[Records about drawn shapes]
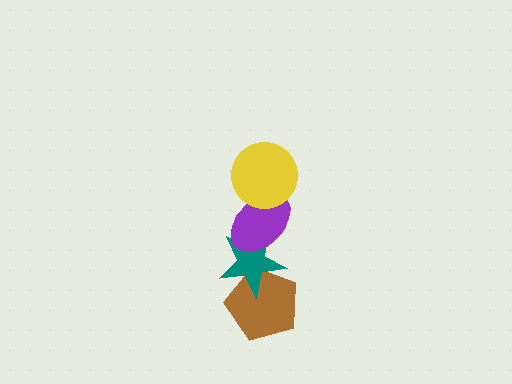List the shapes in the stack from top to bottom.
From top to bottom: the yellow circle, the purple ellipse, the teal star, the brown pentagon.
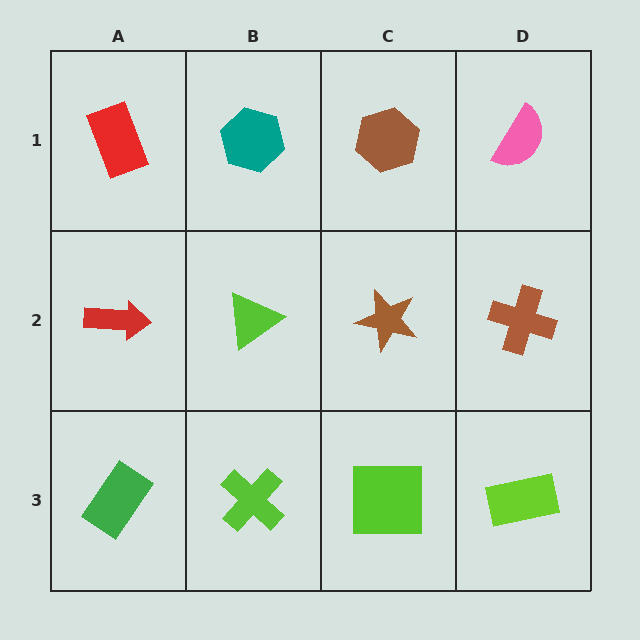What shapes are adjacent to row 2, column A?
A red rectangle (row 1, column A), a green rectangle (row 3, column A), a lime triangle (row 2, column B).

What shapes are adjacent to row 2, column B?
A teal hexagon (row 1, column B), a lime cross (row 3, column B), a red arrow (row 2, column A), a brown star (row 2, column C).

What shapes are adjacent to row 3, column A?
A red arrow (row 2, column A), a lime cross (row 3, column B).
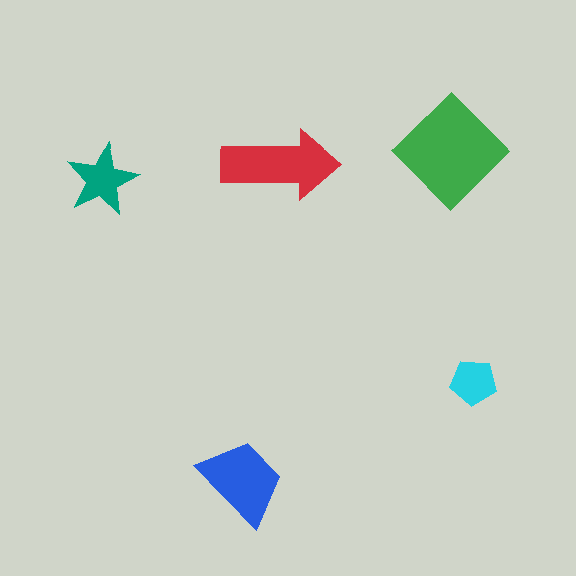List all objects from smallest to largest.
The cyan pentagon, the teal star, the blue trapezoid, the red arrow, the green diamond.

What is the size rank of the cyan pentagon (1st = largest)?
5th.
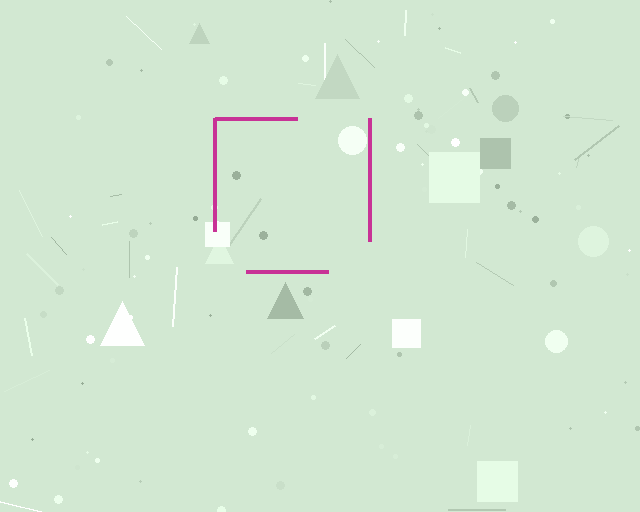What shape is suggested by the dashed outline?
The dashed outline suggests a square.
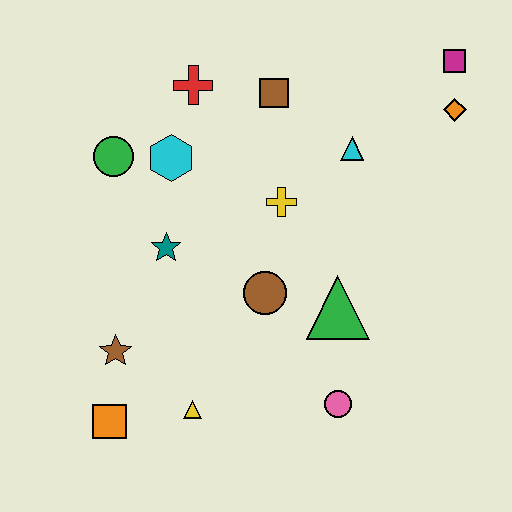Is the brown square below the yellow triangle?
No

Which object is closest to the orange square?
The brown star is closest to the orange square.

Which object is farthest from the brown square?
The orange square is farthest from the brown square.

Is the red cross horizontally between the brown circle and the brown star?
Yes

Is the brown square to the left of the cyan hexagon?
No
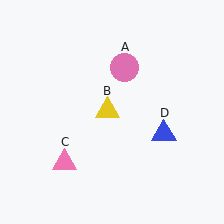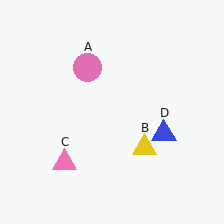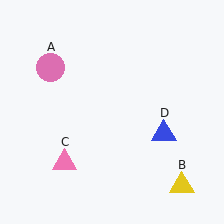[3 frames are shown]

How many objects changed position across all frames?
2 objects changed position: pink circle (object A), yellow triangle (object B).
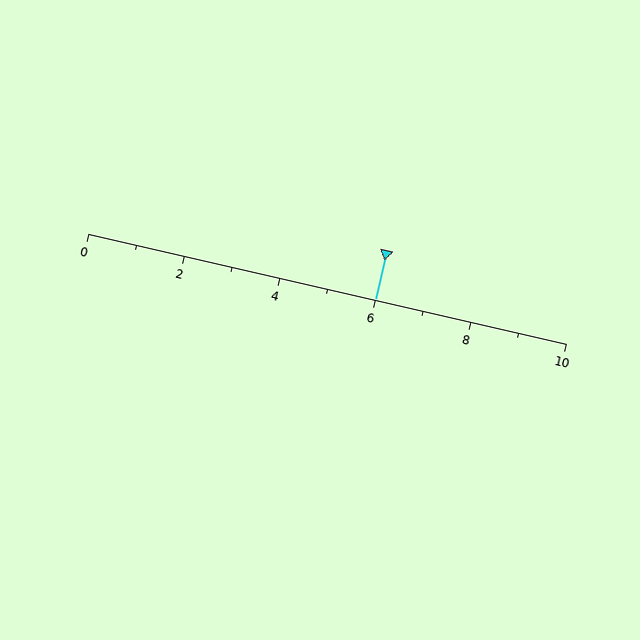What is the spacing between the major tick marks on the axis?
The major ticks are spaced 2 apart.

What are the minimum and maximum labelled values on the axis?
The axis runs from 0 to 10.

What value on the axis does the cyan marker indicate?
The marker indicates approximately 6.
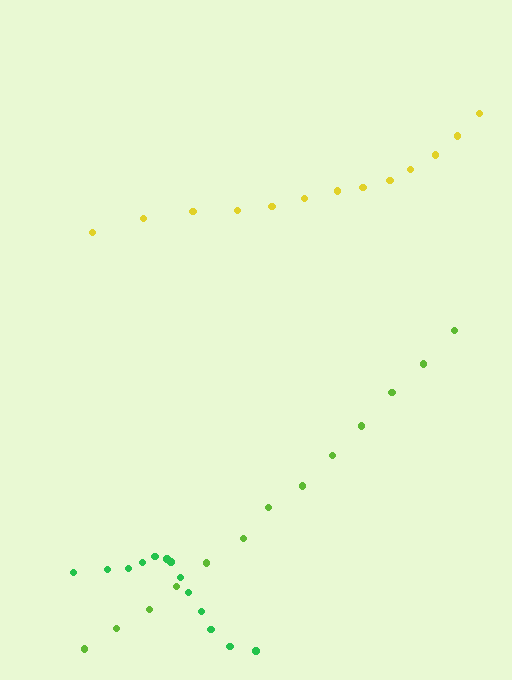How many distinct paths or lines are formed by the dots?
There are 3 distinct paths.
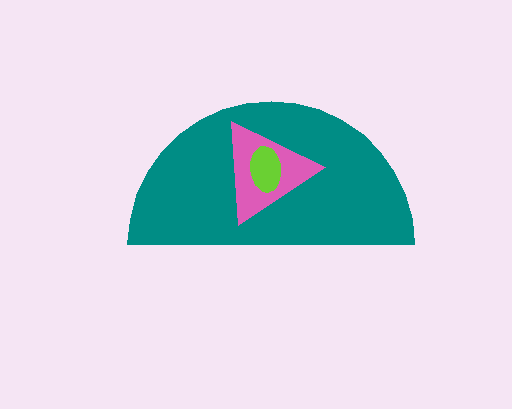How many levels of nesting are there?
3.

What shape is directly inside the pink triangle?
The lime ellipse.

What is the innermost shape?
The lime ellipse.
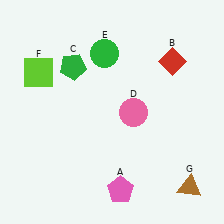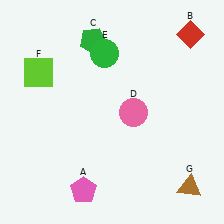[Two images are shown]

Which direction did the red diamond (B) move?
The red diamond (B) moved up and to the right.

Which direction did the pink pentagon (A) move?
The pink pentagon (A) moved left.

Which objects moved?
The objects that moved are: the pink pentagon (A), the red diamond (B), the green pentagon (C).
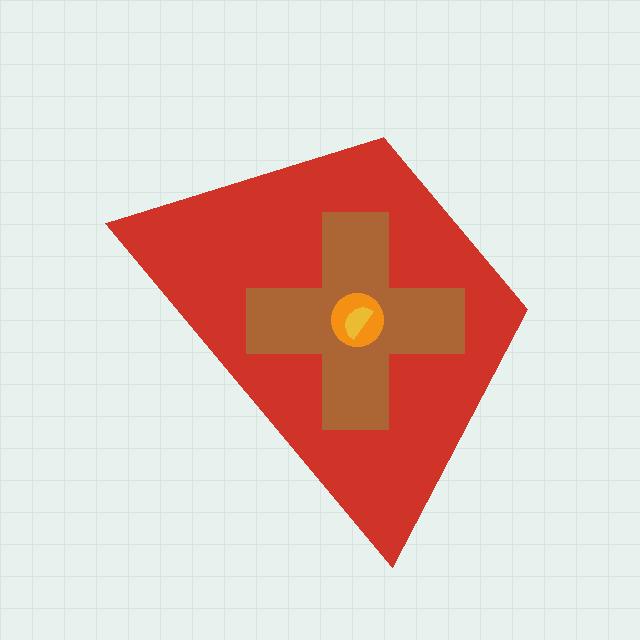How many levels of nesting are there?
4.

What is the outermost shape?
The red trapezoid.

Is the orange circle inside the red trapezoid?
Yes.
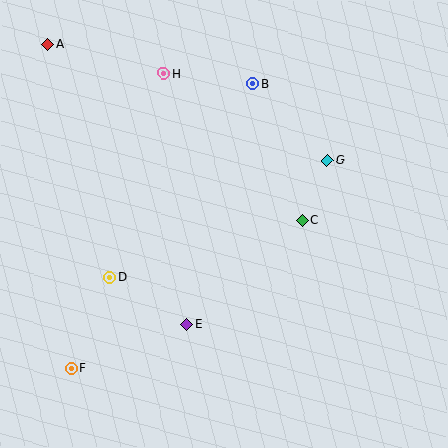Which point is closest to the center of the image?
Point C at (302, 220) is closest to the center.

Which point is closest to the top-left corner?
Point A is closest to the top-left corner.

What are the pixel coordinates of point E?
Point E is at (187, 324).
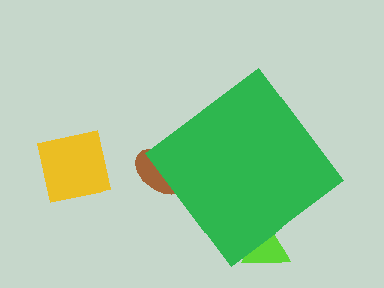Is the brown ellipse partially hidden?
Yes, the brown ellipse is partially hidden behind the green diamond.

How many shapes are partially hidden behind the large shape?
2 shapes are partially hidden.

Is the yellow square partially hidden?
No, the yellow square is fully visible.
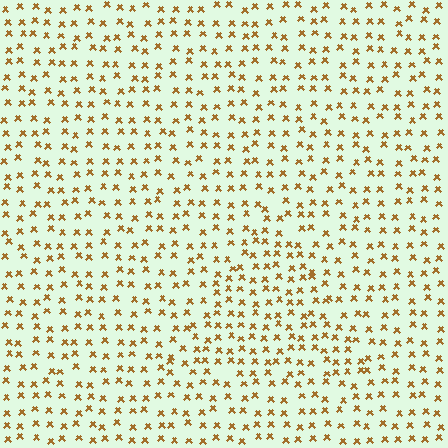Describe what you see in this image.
The image contains small brown elements arranged at two different densities. A triangle-shaped region is visible where the elements are more densely packed than the surrounding area.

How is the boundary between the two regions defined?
The boundary is defined by a change in element density (approximately 1.4x ratio). All elements are the same color, size, and shape.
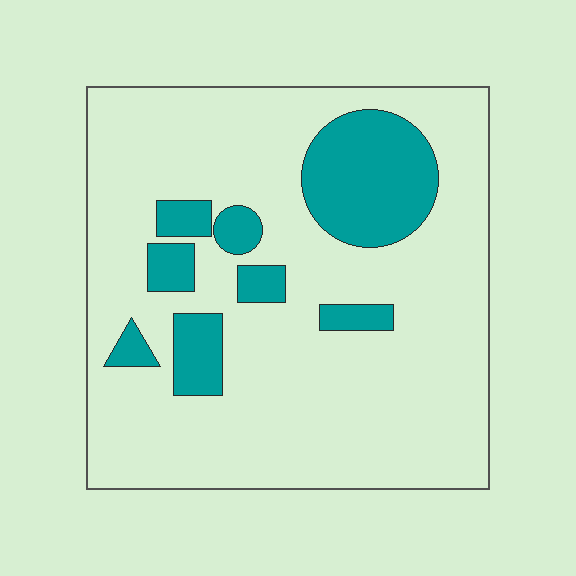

** Work to be completed **
In the copy, include all records verbatim but no images.

** Response for this exercise **
List the shapes in the stack from top to bottom.
From top to bottom: the yellow circle, the purple ellipse, the teal star, the brown pentagon.
What shapes are adjacent to row 2, column A?
A red rectangle (row 1, column A), a green rectangle (row 3, column A), a lime triangle (row 2, column B).

What shapes are adjacent to row 2, column B?
A teal hexagon (row 1, column B), a lime cross (row 3, column B), a red arrow (row 2, column A), a brown star (row 2, column C).

What shapes are adjacent to row 3, column A?
A red arrow (row 2, column A), a lime cross (row 3, column B).
List all objects from smallest to largest.
The cyan pentagon, the teal star, the blue trapezoid, the red arrow, the green diamond.

What is the size rank of the cyan pentagon (1st = largest)?
5th.
What shape is suggested by the dashed outline?
The dashed outline suggests a square.
Is the brown square below the yellow triangle?
No

Which object is closest to the orange square?
The brown star is closest to the orange square.

Which object is farthest from the brown square?
The orange square is farthest from the brown square.

Is the red cross horizontally between the brown circle and the brown star?
Yes

Is the brown square to the left of the cyan hexagon?
No
[3 frames are shown]

How many objects changed position across all frames?
2 objects changed position: pink circle (object A), yellow triangle (object B).
What is the spacing between the major tick marks on the axis?
The major ticks are spaced 2 apart.

What are the minimum and maximum labelled values on the axis?
The axis runs from 0 to 10.

What value on the axis does the cyan marker indicate?
The marker indicates approximately 6.
How many distinct paths or lines are formed by the dots?
There are 3 distinct paths.
How many levels of nesting are there?
3.

What shape is directly inside the pink triangle?
The lime ellipse.

What is the innermost shape?
The lime ellipse.
[Two images are shown]

Which direction did the red diamond (B) move?
The red diamond (B) moved up and to the right.

Which direction did the pink pentagon (A) move?
The pink pentagon (A) moved left.

Which objects moved?
The objects that moved are: the pink pentagon (A), the red diamond (B), the green pentagon (C).
How many levels of nesting are there?
4.

What is the outermost shape?
The red trapezoid.

Is the orange circle inside the red trapezoid?
Yes.
Which point is closest to the center of the image?
Point C at (302, 220) is closest to the center.

Which point is closest to the top-left corner?
Point A is closest to the top-left corner.

What are the pixel coordinates of point E?
Point E is at (187, 324).
Is the brown ellipse partially hidden?
Yes, the brown ellipse is partially hidden behind the green diamond.

How many shapes are partially hidden behind the large shape?
2 shapes are partially hidden.

Is the yellow square partially hidden?
No, the yellow square is fully visible.
Describe what you see in this image.
The image contains small brown elements arranged at two different densities. A triangle-shaped region is visible where the elements are more densely packed than the surrounding area.

How is the boundary between the two regions defined?
The boundary is defined by a change in element density (approximately 1.4x ratio). All elements are the same color, size, and shape.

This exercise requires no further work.